» **The exercise**
Your task is to output the entries below word for word.

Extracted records
::::::::

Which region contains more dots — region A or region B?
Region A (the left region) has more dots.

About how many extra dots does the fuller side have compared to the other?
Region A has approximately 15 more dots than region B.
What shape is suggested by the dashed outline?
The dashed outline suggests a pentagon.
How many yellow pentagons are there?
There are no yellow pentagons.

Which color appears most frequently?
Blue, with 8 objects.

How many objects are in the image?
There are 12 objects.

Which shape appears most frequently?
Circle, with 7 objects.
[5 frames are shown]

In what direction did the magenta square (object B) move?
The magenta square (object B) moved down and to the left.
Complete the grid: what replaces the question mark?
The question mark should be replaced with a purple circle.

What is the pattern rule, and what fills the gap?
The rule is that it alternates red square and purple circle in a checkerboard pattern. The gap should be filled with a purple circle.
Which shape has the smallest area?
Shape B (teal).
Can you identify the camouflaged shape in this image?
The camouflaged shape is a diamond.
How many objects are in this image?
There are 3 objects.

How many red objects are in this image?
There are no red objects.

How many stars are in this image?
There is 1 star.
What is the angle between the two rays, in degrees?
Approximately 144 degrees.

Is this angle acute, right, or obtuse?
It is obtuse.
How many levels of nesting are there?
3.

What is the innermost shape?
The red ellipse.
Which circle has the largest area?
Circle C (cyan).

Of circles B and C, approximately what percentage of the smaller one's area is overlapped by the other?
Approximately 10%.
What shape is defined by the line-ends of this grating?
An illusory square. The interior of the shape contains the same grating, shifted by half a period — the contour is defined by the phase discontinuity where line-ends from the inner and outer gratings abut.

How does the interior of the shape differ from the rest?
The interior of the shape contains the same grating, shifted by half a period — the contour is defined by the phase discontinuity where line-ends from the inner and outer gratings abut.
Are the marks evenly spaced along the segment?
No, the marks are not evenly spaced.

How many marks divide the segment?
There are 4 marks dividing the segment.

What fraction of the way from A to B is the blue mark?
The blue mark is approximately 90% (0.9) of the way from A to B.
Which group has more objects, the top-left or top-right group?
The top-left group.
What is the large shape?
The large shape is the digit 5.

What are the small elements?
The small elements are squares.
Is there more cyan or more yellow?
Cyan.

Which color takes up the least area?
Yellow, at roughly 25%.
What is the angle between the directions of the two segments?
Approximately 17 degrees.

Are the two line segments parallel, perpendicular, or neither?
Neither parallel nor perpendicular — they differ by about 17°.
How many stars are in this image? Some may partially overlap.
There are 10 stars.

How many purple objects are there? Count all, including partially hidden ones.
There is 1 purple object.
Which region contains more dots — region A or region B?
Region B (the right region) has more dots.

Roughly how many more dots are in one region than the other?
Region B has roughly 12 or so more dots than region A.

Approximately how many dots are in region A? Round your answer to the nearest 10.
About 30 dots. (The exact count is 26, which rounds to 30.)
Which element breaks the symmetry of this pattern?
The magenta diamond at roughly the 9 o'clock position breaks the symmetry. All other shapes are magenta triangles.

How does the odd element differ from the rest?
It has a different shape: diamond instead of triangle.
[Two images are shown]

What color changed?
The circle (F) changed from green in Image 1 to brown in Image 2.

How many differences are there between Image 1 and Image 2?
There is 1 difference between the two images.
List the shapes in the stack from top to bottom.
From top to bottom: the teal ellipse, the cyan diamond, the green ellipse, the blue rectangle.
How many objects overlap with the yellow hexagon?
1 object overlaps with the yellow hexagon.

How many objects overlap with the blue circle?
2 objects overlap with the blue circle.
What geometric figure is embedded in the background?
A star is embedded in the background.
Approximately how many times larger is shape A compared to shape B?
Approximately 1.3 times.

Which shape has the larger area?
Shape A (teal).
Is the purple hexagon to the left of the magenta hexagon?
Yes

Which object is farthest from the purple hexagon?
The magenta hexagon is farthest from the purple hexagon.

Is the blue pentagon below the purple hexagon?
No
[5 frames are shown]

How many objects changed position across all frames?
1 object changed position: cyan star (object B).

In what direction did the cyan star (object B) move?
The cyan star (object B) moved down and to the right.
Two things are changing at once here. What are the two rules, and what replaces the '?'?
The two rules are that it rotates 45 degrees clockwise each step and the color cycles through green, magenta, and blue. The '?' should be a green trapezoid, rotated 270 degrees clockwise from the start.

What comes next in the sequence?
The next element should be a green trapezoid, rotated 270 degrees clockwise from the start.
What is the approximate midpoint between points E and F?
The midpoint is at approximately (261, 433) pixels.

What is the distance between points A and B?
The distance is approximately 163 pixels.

::::::::

» **Written solution**
Which region contains more dots — region A or region B?
Region A (the left region) has more dots.

About how many extra dots does the fuller side have compared to the other?
Region A has approximately 15 more dots than region B.
What shape is suggested by the dashed outline?
The dashed outline suggests a pentagon.
How many yellow pentagons are there?
There are no yellow pentagons.

Which color appears most frequently?
Blue, with 8 objects.

How many objects are in the image?
There are 12 objects.

Which shape appears most frequently?
Circle, with 7 objects.
[5 frames are shown]

In what direction did the magenta square (object B) move?
The magenta square (object B) moved down and to the left.
Complete the grid: what replaces the question mark?
The question mark should be replaced with a purple circle.

What is the pattern rule, and what fills the gap?
The rule is that it alternates red square and purple circle in a checkerboard pattern. The gap should be filled with a purple circle.
Which shape has the smallest area?
Shape B (teal).
Can you identify the camouflaged shape in this image?
The camouflaged shape is a diamond.
How many objects are in this image?
There are 3 objects.

How many red objects are in this image?
There are no red objects.

How many stars are in this image?
There is 1 star.
What is the angle between the two rays, in degrees?
Approximately 144 degrees.

Is this angle acute, right, or obtuse?
It is obtuse.
How many levels of nesting are there?
3.

What is the innermost shape?
The red ellipse.
Which circle has the largest area?
Circle C (cyan).

Of circles B and C, approximately what percentage of the smaller one's area is overlapped by the other?
Approximately 10%.
What shape is defined by the line-ends of this grating?
An illusory square. The interior of the shape contains the same grating, shifted by half a period — the contour is defined by the phase discontinuity where line-ends from the inner and outer gratings abut.

How does the interior of the shape differ from the rest?
The interior of the shape contains the same grating, shifted by half a period — the contour is defined by the phase discontinuity where line-ends from the inner and outer gratings abut.
Are the marks evenly spaced along the segment?
No, the marks are not evenly spaced.

How many marks divide the segment?
There are 4 marks dividing the segment.

What fraction of the way from A to B is the blue mark?
The blue mark is approximately 90% (0.9) of the way from A to B.
Which group has more objects, the top-left or top-right group?
The top-left group.
What is the large shape?
The large shape is the digit 5.

What are the small elements?
The small elements are squares.
Is there more cyan or more yellow?
Cyan.

Which color takes up the least area?
Yellow, at roughly 25%.
What is the angle between the directions of the two segments?
Approximately 17 degrees.

Are the two line segments parallel, perpendicular, or neither?
Neither parallel nor perpendicular — they differ by about 17°.
How many stars are in this image? Some may partially overlap.
There are 10 stars.

How many purple objects are there? Count all, including partially hidden ones.
There is 1 purple object.
Which region contains more dots — region A or region B?
Region B (the right region) has more dots.

Roughly how many more dots are in one region than the other?
Region B has roughly 12 or so more dots than region A.

Approximately how many dots are in region A? Round your answer to the nearest 10.
About 30 dots. (The exact count is 26, which rounds to 30.)
Which element breaks the symmetry of this pattern?
The magenta diamond at roughly the 9 o'clock position breaks the symmetry. All other shapes are magenta triangles.

How does the odd element differ from the rest?
It has a different shape: diamond instead of triangle.
[Two images are shown]

What color changed?
The circle (F) changed from green in Image 1 to brown in Image 2.

How many differences are there between Image 1 and Image 2?
There is 1 difference between the two images.
List the shapes in the stack from top to bottom.
From top to bottom: the teal ellipse, the cyan diamond, the green ellipse, the blue rectangle.
How many objects overlap with the yellow hexagon?
1 object overlaps with the yellow hexagon.

How many objects overlap with the blue circle?
2 objects overlap with the blue circle.
What geometric figure is embedded in the background?
A star is embedded in the background.
Approximately how many times larger is shape A compared to shape B?
Approximately 1.3 times.

Which shape has the larger area?
Shape A (teal).
Is the purple hexagon to the left of the magenta hexagon?
Yes

Which object is farthest from the purple hexagon?
The magenta hexagon is farthest from the purple hexagon.

Is the blue pentagon below the purple hexagon?
No
[5 frames are shown]

How many objects changed position across all frames?
1 object changed position: cyan star (object B).

In what direction did the cyan star (object B) move?
The cyan star (object B) moved down and to the right.
Two things are changing at once here. What are the two rules, and what replaces the '?'?
The two rules are that it rotates 45 degrees clockwise each step and the color cycles through green, magenta, and blue. The '?' should be a green trapezoid, rotated 270 degrees clockwise from the start.

What comes next in the sequence?
The next element should be a green trapezoid, rotated 270 degrees clockwise from the start.
What is the approximate midpoint between points E and F?
The midpoint is at approximately (261, 433) pixels.

What is the distance between points A and B?
The distance is approximately 163 pixels.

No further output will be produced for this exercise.